WHAT IS ASKED: Exactly as written, retype the listing below, omitting the pictures.

# Start of TASK DATA

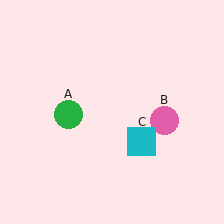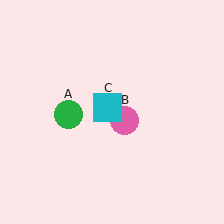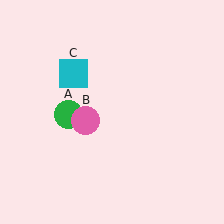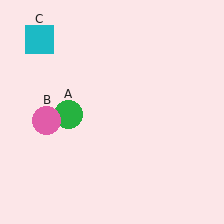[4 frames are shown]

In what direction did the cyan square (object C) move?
The cyan square (object C) moved up and to the left.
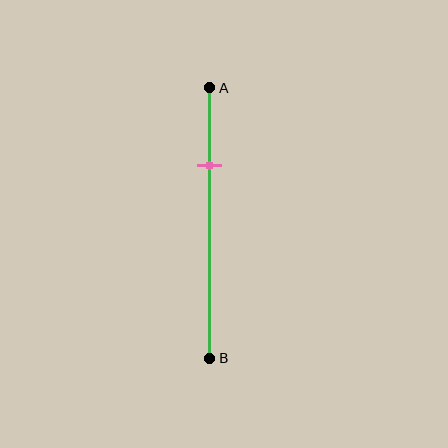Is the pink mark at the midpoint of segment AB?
No, the mark is at about 30% from A, not at the 50% midpoint.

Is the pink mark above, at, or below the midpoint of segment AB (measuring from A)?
The pink mark is above the midpoint of segment AB.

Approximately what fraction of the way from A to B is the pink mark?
The pink mark is approximately 30% of the way from A to B.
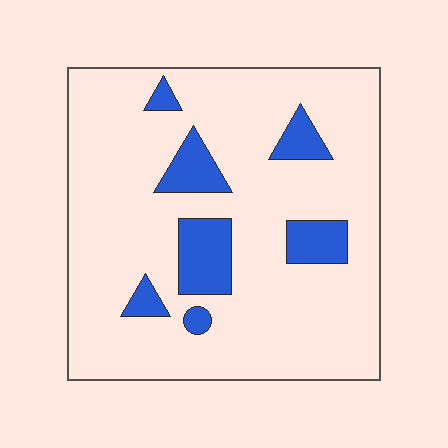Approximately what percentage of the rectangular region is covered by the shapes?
Approximately 15%.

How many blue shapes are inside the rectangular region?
7.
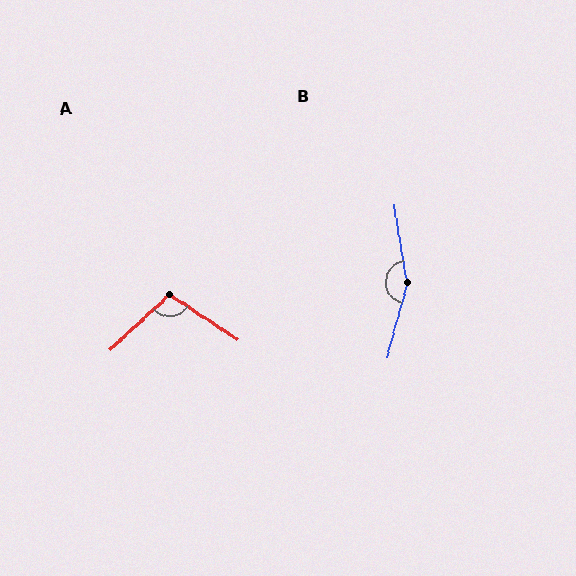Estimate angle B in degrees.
Approximately 155 degrees.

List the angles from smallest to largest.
A (103°), B (155°).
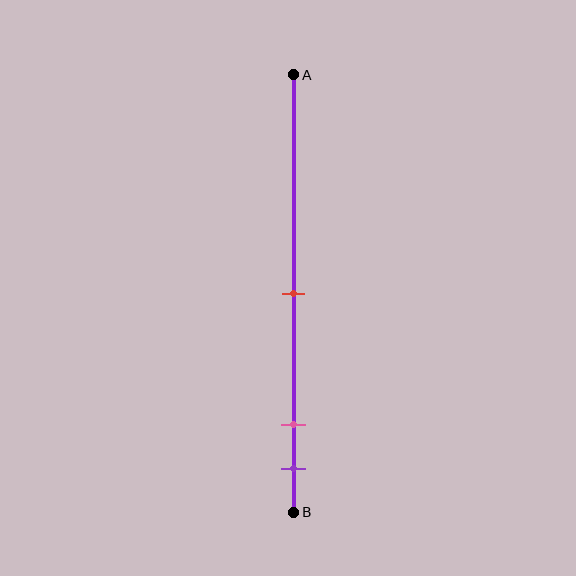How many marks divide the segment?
There are 3 marks dividing the segment.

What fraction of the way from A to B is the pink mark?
The pink mark is approximately 80% (0.8) of the way from A to B.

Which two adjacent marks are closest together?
The pink and purple marks are the closest adjacent pair.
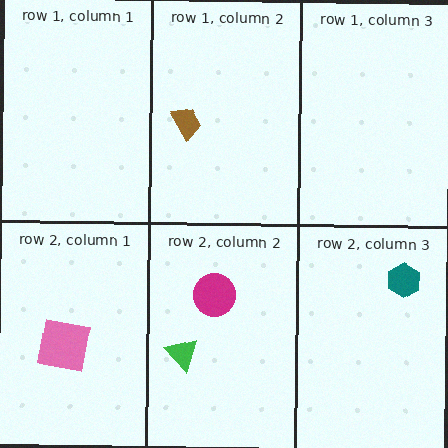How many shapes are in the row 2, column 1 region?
1.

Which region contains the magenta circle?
The row 2, column 2 region.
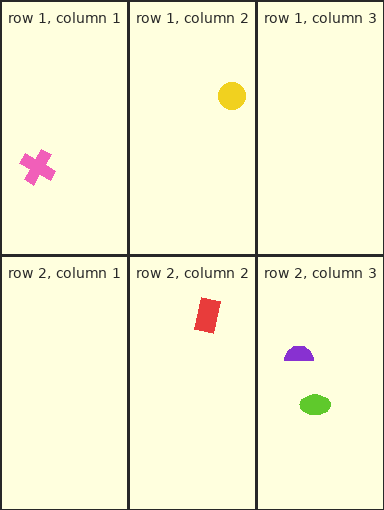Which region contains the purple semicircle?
The row 2, column 3 region.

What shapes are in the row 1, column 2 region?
The yellow circle.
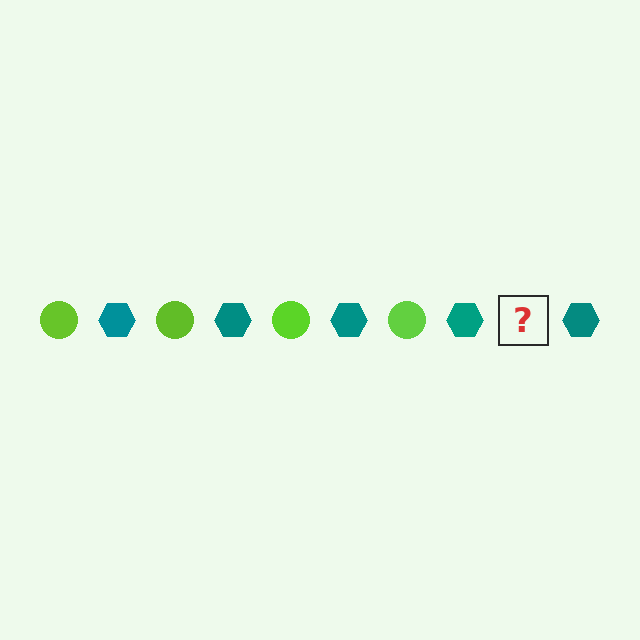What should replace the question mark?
The question mark should be replaced with a lime circle.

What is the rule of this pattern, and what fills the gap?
The rule is that the pattern alternates between lime circle and teal hexagon. The gap should be filled with a lime circle.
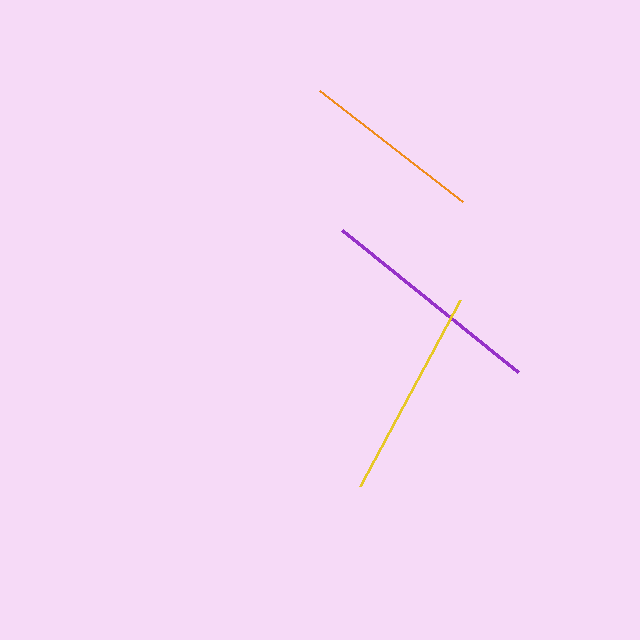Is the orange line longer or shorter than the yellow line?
The yellow line is longer than the orange line.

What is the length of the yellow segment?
The yellow segment is approximately 211 pixels long.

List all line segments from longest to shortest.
From longest to shortest: purple and yellow (about equal), orange.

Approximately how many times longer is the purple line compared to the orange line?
The purple line is approximately 1.3 times the length of the orange line.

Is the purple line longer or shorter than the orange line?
The purple line is longer than the orange line.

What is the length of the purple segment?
The purple segment is approximately 226 pixels long.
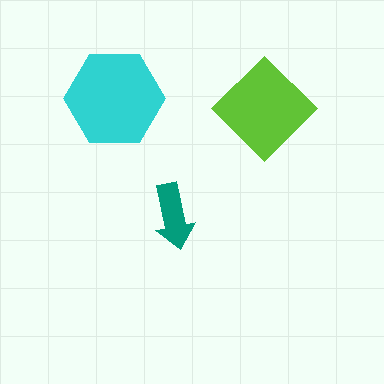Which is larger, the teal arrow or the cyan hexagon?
The cyan hexagon.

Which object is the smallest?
The teal arrow.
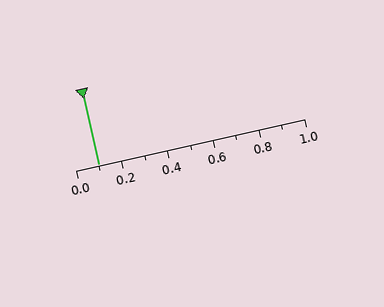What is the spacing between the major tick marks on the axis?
The major ticks are spaced 0.2 apart.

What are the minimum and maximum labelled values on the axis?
The axis runs from 0.0 to 1.0.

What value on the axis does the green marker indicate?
The marker indicates approximately 0.1.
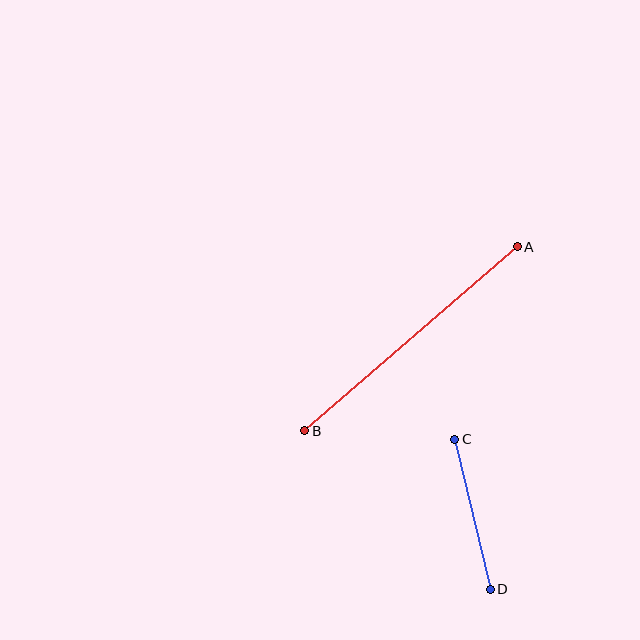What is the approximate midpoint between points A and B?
The midpoint is at approximately (411, 339) pixels.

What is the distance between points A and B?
The distance is approximately 281 pixels.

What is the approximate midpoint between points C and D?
The midpoint is at approximately (473, 514) pixels.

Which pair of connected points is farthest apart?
Points A and B are farthest apart.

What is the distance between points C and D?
The distance is approximately 154 pixels.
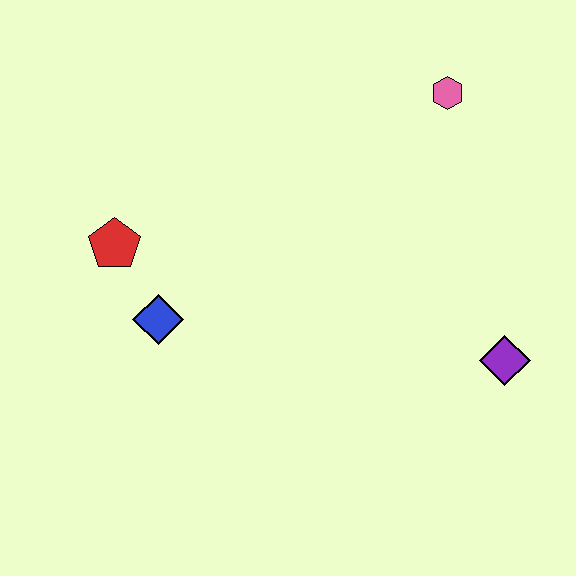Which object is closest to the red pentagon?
The blue diamond is closest to the red pentagon.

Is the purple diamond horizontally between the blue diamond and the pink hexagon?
No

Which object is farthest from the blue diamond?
The pink hexagon is farthest from the blue diamond.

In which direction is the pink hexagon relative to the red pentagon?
The pink hexagon is to the right of the red pentagon.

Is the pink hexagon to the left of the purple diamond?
Yes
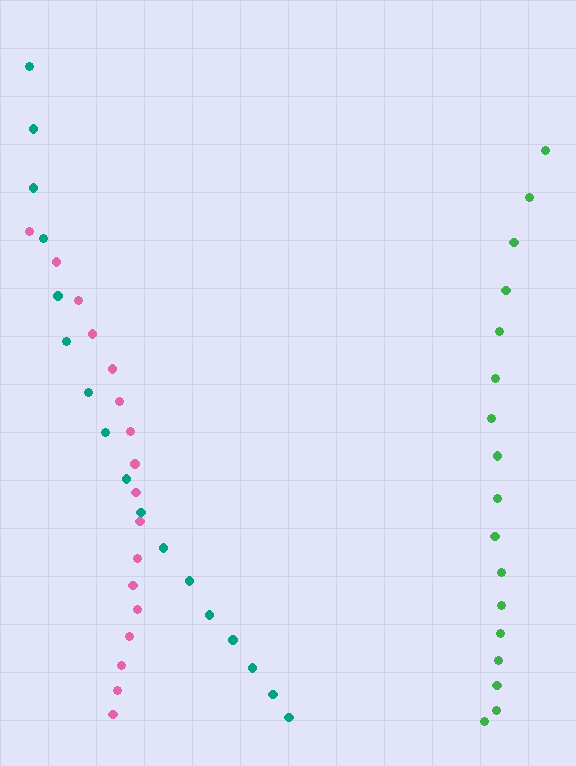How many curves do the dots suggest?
There are 3 distinct paths.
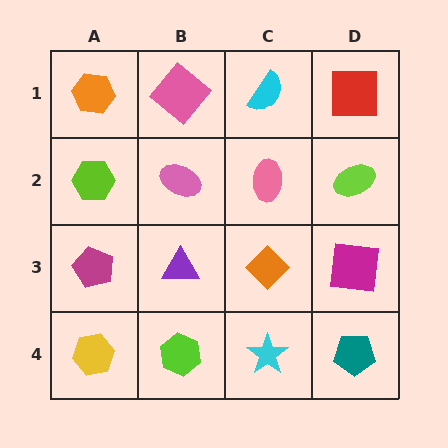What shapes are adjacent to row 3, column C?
A pink ellipse (row 2, column C), a cyan star (row 4, column C), a purple triangle (row 3, column B), a magenta square (row 3, column D).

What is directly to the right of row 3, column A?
A purple triangle.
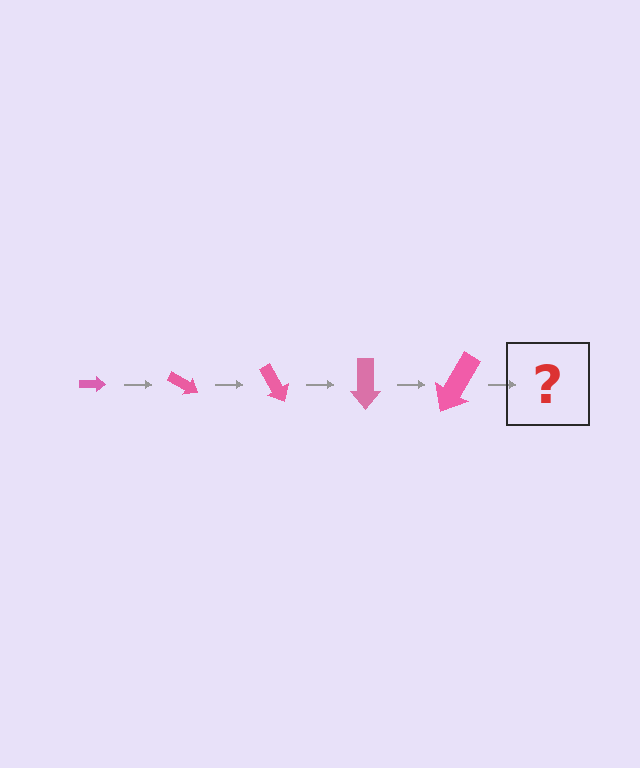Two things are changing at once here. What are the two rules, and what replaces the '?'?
The two rules are that the arrow grows larger each step and it rotates 30 degrees clockwise each step. The '?' should be an arrow, larger than the previous one and rotated 150 degrees clockwise from the start.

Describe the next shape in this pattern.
It should be an arrow, larger than the previous one and rotated 150 degrees clockwise from the start.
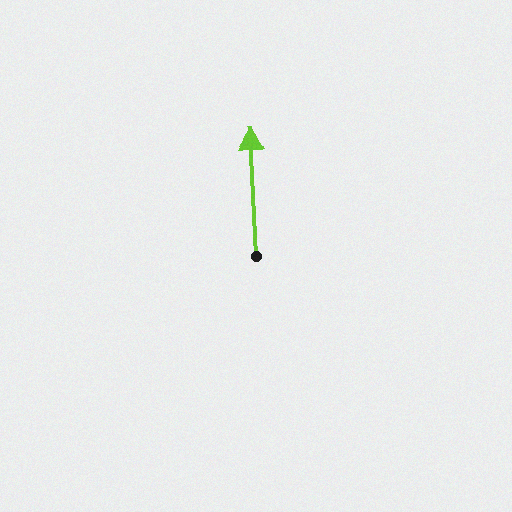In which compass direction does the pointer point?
North.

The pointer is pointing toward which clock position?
Roughly 12 o'clock.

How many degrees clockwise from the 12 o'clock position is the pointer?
Approximately 0 degrees.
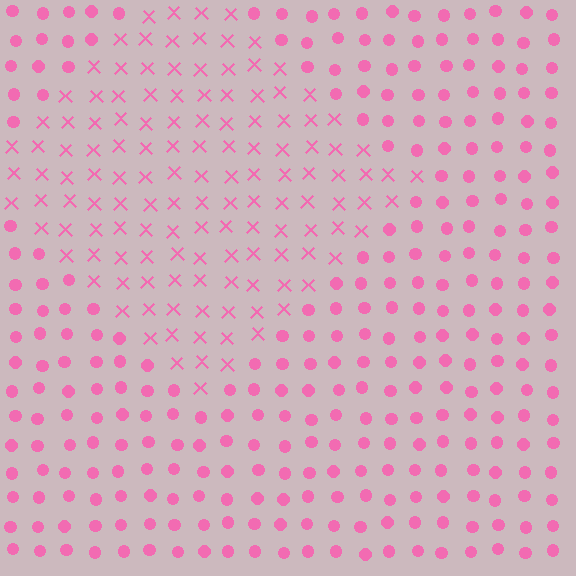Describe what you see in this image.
The image is filled with small pink elements arranged in a uniform grid. A diamond-shaped region contains X marks, while the surrounding area contains circles. The boundary is defined purely by the change in element shape.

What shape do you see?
I see a diamond.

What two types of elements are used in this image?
The image uses X marks inside the diamond region and circles outside it.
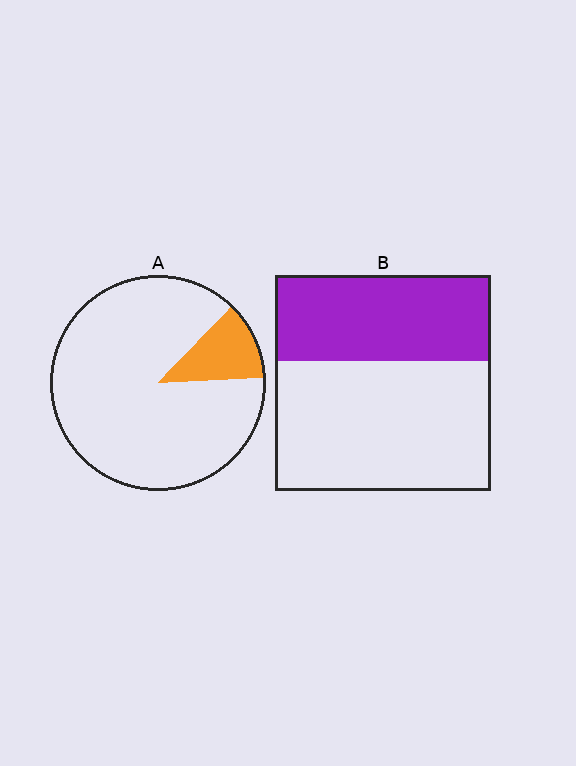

# End of TASK DATA

OUTPUT OF THE TASK:
[4 frames are shown]

In what direction did the cyan square (object C) move?
The cyan square (object C) moved up and to the left.
Is the pink mark at the midpoint of segment AB?
No, the mark is at about 30% from A, not at the 50% midpoint.

Is the pink mark above, at, or below the midpoint of segment AB (measuring from A)?
The pink mark is above the midpoint of segment AB.

Approximately what fraction of the way from A to B is the pink mark?
The pink mark is approximately 30% of the way from A to B.
Approximately what percentage of the rectangular region is covered by the shapes?
Approximately 15%.

How many blue shapes are inside the rectangular region?
7.
Estimate angle B in degrees.
Approximately 155 degrees.

List the angles from smallest to largest.
A (103°), B (155°).
How many marks divide the segment?
There are 3 marks dividing the segment.

What fraction of the way from A to B is the pink mark?
The pink mark is approximately 80% (0.8) of the way from A to B.

Which two adjacent marks are closest together?
The pink and purple marks are the closest adjacent pair.
How many shapes are in the row 2, column 1 region?
1.

Which region contains the magenta circle?
The row 2, column 2 region.
Which region contains the purple semicircle?
The row 2, column 3 region.

What shapes are in the row 1, column 2 region?
The yellow circle.
What should replace the question mark?
The question mark should be replaced with a lime circle.

What is the rule of this pattern, and what fills the gap?
The rule is that the pattern alternates between lime circle and teal hexagon. The gap should be filled with a lime circle.
Is the orange line longer or shorter than the yellow line?
The yellow line is longer than the orange line.

What is the length of the yellow segment?
The yellow segment is approximately 211 pixels long.

List all line segments from longest to shortest.
From longest to shortest: purple and yellow (about equal), orange.

Approximately how many times longer is the purple line compared to the orange line?
The purple line is approximately 1.3 times the length of the orange line.

Is the purple line longer or shorter than the orange line?
The purple line is longer than the orange line.

What is the length of the purple segment?
The purple segment is approximately 226 pixels long.
Which is larger, the teal arrow or the cyan hexagon?
The cyan hexagon.

Which object is the smallest?
The teal arrow.
What is the spacing between the major tick marks on the axis?
The major ticks are spaced 0.2 apart.

What are the minimum and maximum labelled values on the axis?
The axis runs from 0.0 to 1.0.

What value on the axis does the green marker indicate?
The marker indicates approximately 0.1.
What is the approximate midpoint between points A and B?
The midpoint is at approximately (411, 339) pixels.

What is the distance between points A and B?
The distance is approximately 281 pixels.

What is the approximate midpoint between points C and D?
The midpoint is at approximately (473, 514) pixels.

Which pair of connected points is farthest apart?
Points A and B are farthest apart.

What is the distance between points C and D?
The distance is approximately 154 pixels.
Which object is closest to the red pentagon?
The blue diamond is closest to the red pentagon.

Is the purple diamond horizontally between the blue diamond and the pink hexagon?
No

Which object is farthest from the blue diamond?
The pink hexagon is farthest from the blue diamond.

In which direction is the pink hexagon relative to the red pentagon?
The pink hexagon is to the right of the red pentagon.

Is the pink hexagon to the left of the purple diamond?
Yes
How many curves do the dots suggest?
There are 3 distinct paths.
What shapes are adjacent to row 3, column C?
A pink ellipse (row 2, column C), a cyan star (row 4, column C), a purple triangle (row 3, column B), a magenta square (row 3, column D).

What is directly to the right of row 3, column A?
A purple triangle.
Two things are changing at once here. What are the two rules, and what replaces the '?'?
The two rules are that the arrow grows larger each step and it rotates 30 degrees clockwise each step. The '?' should be an arrow, larger than the previous one and rotated 150 degrees clockwise from the start.

Describe the next shape in this pattern.
It should be an arrow, larger than the previous one and rotated 150 degrees clockwise from the start.
In which compass direction does the pointer point?
North.

The pointer is pointing toward which clock position?
Roughly 12 o'clock.

How many degrees clockwise from the 12 o'clock position is the pointer?
Approximately 0 degrees.
Describe what you see in this image.
The image is filled with small pink elements arranged in a uniform grid. A diamond-shaped region contains X marks, while the surrounding area contains circles. The boundary is defined purely by the change in element shape.

What shape do you see?
I see a diamond.

What two types of elements are used in this image?
The image uses X marks inside the diamond region and circles outside it.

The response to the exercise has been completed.